▸ Brief:
Reproduce the listing below in full and without alteration, apart from its pictures.

▸ Material:
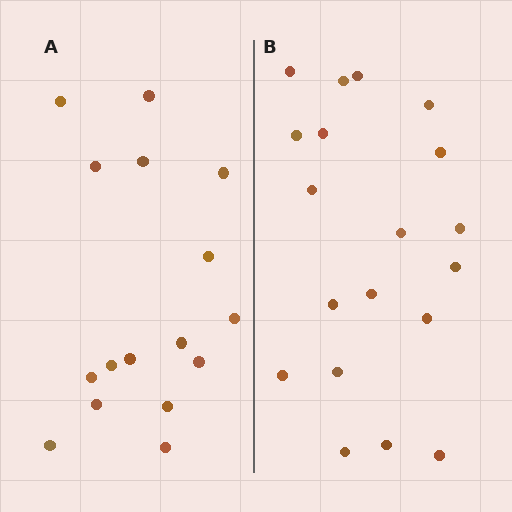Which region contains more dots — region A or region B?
Region B (the right region) has more dots.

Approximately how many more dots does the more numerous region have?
Region B has just a few more — roughly 2 or 3 more dots than region A.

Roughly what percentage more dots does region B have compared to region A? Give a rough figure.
About 20% more.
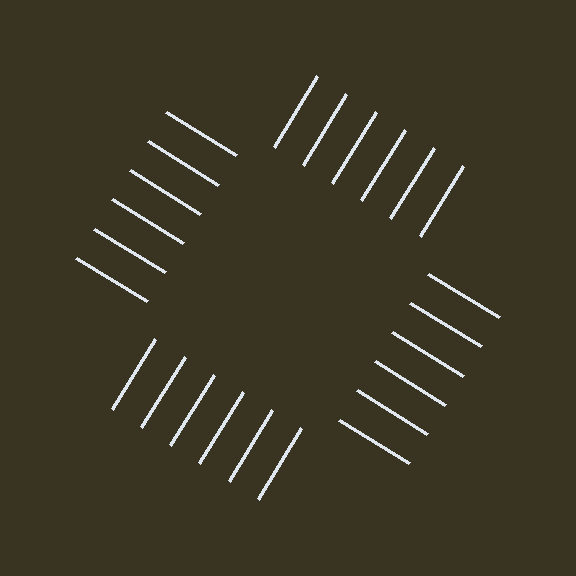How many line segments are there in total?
24 — 6 along each of the 4 edges.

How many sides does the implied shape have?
4 sides — the line-ends trace a square.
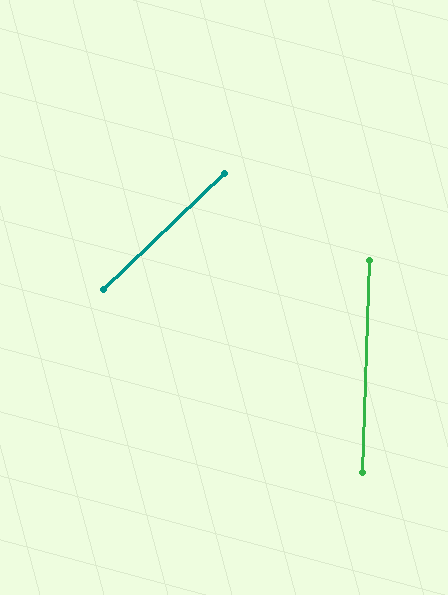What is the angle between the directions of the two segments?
Approximately 44 degrees.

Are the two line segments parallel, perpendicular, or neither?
Neither parallel nor perpendicular — they differ by about 44°.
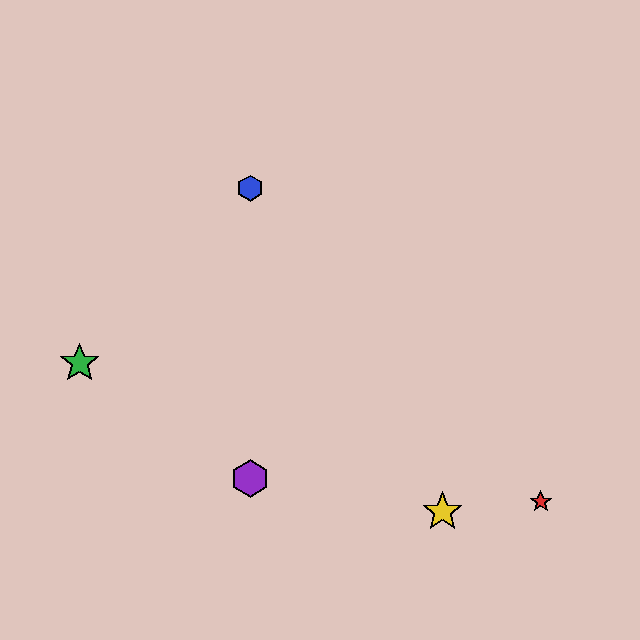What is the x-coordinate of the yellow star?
The yellow star is at x≈443.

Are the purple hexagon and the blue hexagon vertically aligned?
Yes, both are at x≈250.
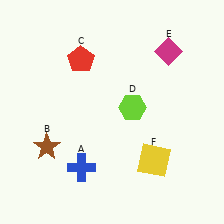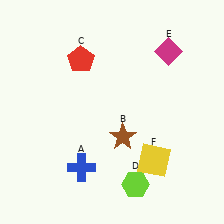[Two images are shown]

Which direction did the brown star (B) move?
The brown star (B) moved right.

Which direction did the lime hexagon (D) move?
The lime hexagon (D) moved down.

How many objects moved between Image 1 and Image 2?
2 objects moved between the two images.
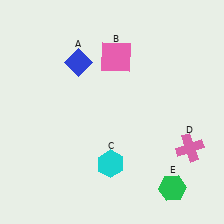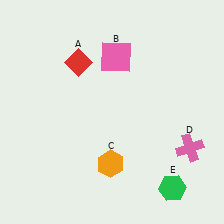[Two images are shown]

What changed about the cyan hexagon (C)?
In Image 1, C is cyan. In Image 2, it changed to orange.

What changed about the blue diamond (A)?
In Image 1, A is blue. In Image 2, it changed to red.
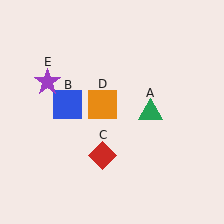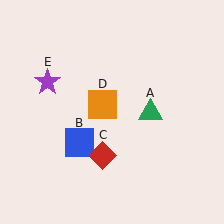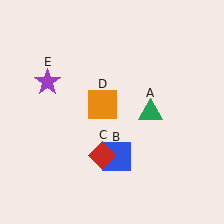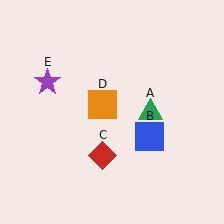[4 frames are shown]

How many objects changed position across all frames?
1 object changed position: blue square (object B).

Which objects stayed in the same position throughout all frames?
Green triangle (object A) and red diamond (object C) and orange square (object D) and purple star (object E) remained stationary.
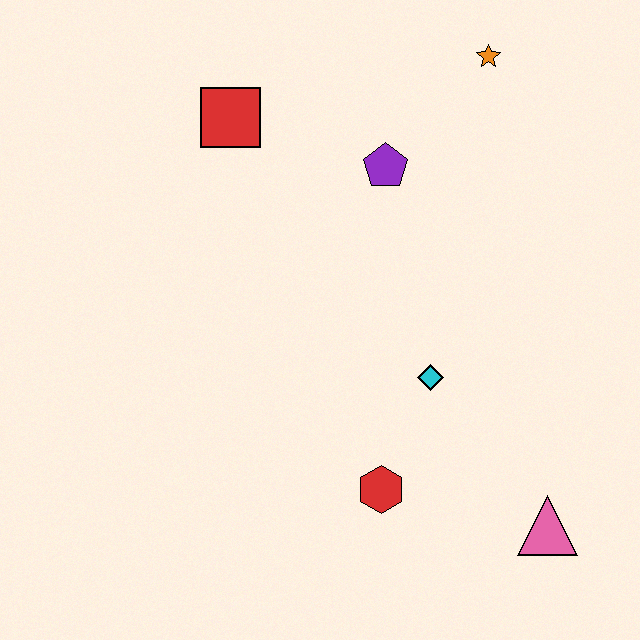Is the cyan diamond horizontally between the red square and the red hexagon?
No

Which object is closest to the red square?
The purple pentagon is closest to the red square.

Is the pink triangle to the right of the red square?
Yes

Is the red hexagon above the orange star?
No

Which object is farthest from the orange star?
The pink triangle is farthest from the orange star.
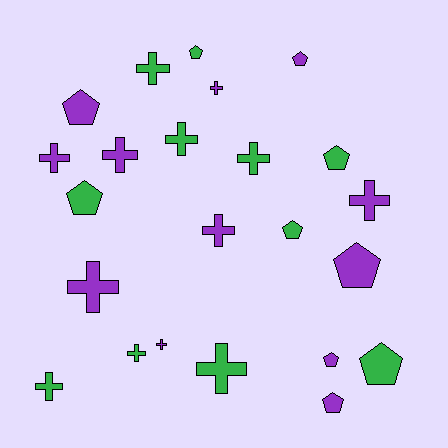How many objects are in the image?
There are 23 objects.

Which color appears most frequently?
Purple, with 12 objects.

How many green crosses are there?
There are 6 green crosses.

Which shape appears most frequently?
Cross, with 13 objects.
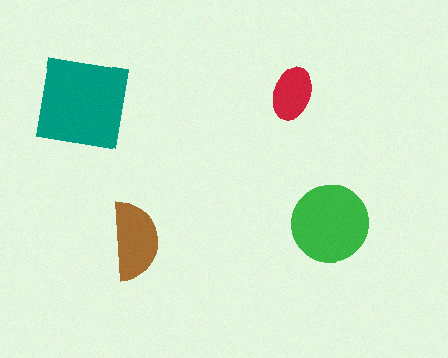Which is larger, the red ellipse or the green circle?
The green circle.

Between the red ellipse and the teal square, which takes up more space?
The teal square.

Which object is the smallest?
The red ellipse.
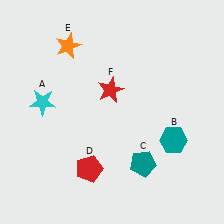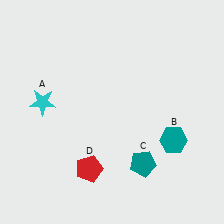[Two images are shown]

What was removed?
The red star (F), the orange star (E) were removed in Image 2.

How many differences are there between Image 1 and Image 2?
There are 2 differences between the two images.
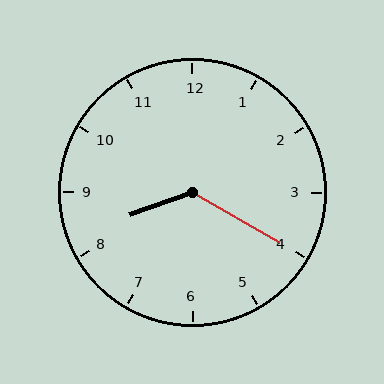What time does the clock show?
8:20.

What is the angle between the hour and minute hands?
Approximately 130 degrees.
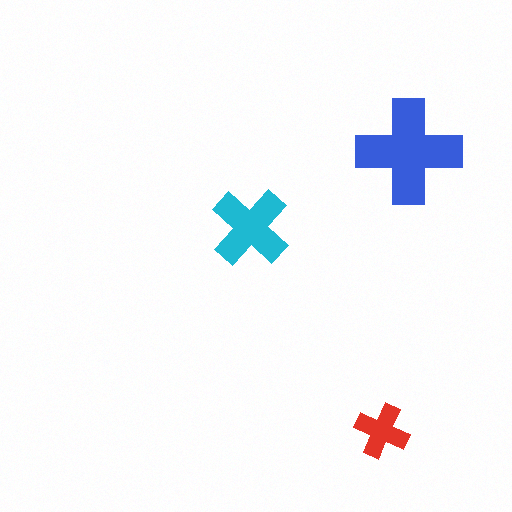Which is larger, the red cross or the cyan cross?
The cyan one.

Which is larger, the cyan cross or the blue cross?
The blue one.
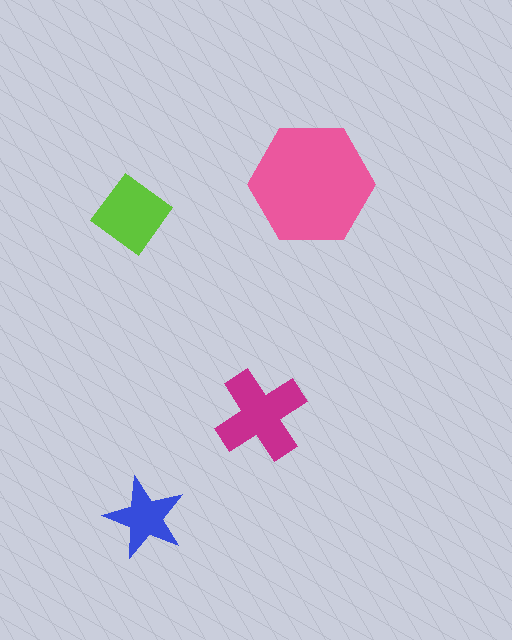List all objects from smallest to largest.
The blue star, the lime diamond, the magenta cross, the pink hexagon.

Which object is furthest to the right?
The pink hexagon is rightmost.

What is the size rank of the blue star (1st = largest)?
4th.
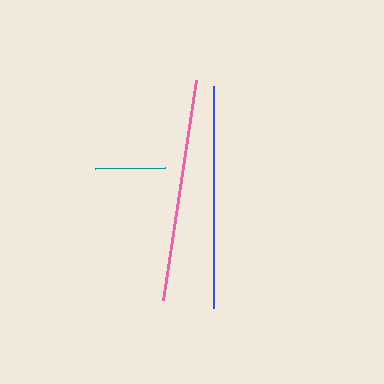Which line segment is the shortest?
The teal line is the shortest at approximately 70 pixels.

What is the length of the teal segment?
The teal segment is approximately 70 pixels long.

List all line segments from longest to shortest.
From longest to shortest: pink and blue (about equal), teal.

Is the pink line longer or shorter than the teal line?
The pink line is longer than the teal line.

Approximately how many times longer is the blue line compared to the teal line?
The blue line is approximately 3.2 times the length of the teal line.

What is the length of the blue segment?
The blue segment is approximately 222 pixels long.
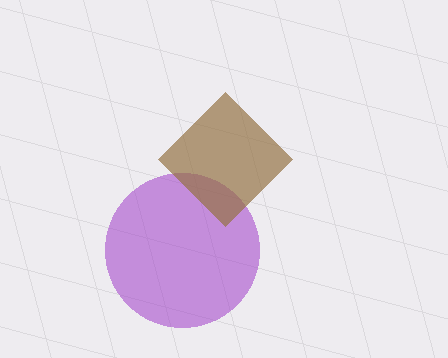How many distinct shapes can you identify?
There are 2 distinct shapes: a purple circle, a brown diamond.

▸ Solution for this exercise:
Which region contains more dots — region A or region B?
Region B (the right region) has more dots.

Approximately how many more dots does the more numerous region have?
Region B has just a few more — roughly 2 or 3 more dots than region A.

Roughly what percentage more dots does region B have compared to region A? Give a rough figure.
About 20% more.
How many line segments are there in total?
24 — 6 along each of the 4 edges.

How many sides does the implied shape have?
4 sides — the line-ends trace a square.
What is the angle between the directions of the two segments?
Approximately 44 degrees.

Are the two line segments parallel, perpendicular, or neither?
Neither parallel nor perpendicular — they differ by about 44°.
What is the x-coordinate of the yellow star?
The yellow star is at x≈443.

Are the purple hexagon and the blue hexagon vertically aligned?
Yes, both are at x≈250.
[Two images are shown]

Which direction did the brown star (B) move?
The brown star (B) moved right.

Which direction did the lime hexagon (D) move?
The lime hexagon (D) moved down.

How many objects moved between Image 1 and Image 2?
2 objects moved between the two images.
[Two images are shown]

What changed about the cyan hexagon (C)?
In Image 1, C is cyan. In Image 2, it changed to orange.

What changed about the blue diamond (A)?
In Image 1, A is blue. In Image 2, it changed to red.
[4 frames are shown]

How many objects changed position across all frames?
1 object changed position: blue square (object B).

Which objects stayed in the same position throughout all frames?
Green triangle (object A) and red diamond (object C) and orange square (object D) and purple star (object E) remained stationary.
Is the cyan diamond horizontally between the red square and the red hexagon?
No

Which object is closest to the red square?
The purple pentagon is closest to the red square.

Is the pink triangle to the right of the red square?
Yes

Is the red hexagon above the orange star?
No

Which object is farthest from the orange star?
The pink triangle is farthest from the orange star.
How many objects are in the image?
There are 23 objects.

Which color appears most frequently?
Purple, with 12 objects.

How many green crosses are there?
There are 6 green crosses.

Which shape appears most frequently?
Cross, with 13 objects.
Which is larger, the red ellipse or the green circle?
The green circle.

Between the red ellipse and the teal square, which takes up more space?
The teal square.

Which object is the smallest?
The red ellipse.
[Two images are shown]

What was removed?
The red star (F), the orange star (E) were removed in Image 2.

How many differences are there between Image 1 and Image 2?
There are 2 differences between the two images.
What time does the clock show?
8:20.

What is the angle between the hour and minute hands?
Approximately 130 degrees.
Which is larger, the red cross or the cyan cross?
The cyan one.

Which is larger, the cyan cross or the blue cross?
The blue one.
List all objects from smallest to largest.
The blue star, the lime diamond, the magenta cross, the pink hexagon.

Which object is furthest to the right?
The pink hexagon is rightmost.

What is the size rank of the blue star (1st = largest)?
4th.
Which line segment is the shortest?
The teal line is the shortest at approximately 70 pixels.

What is the length of the teal segment?
The teal segment is approximately 70 pixels long.

List all line segments from longest to shortest.
From longest to shortest: pink and blue (about equal), teal.

Is the pink line longer or shorter than the teal line?
The pink line is longer than the teal line.

Approximately how many times longer is the blue line compared to the teal line?
The blue line is approximately 3.2 times the length of the teal line.

What is the length of the blue segment?
The blue segment is approximately 222 pixels long.
How many distinct shapes can you identify?
There are 2 distinct shapes: a purple circle, a brown diamond.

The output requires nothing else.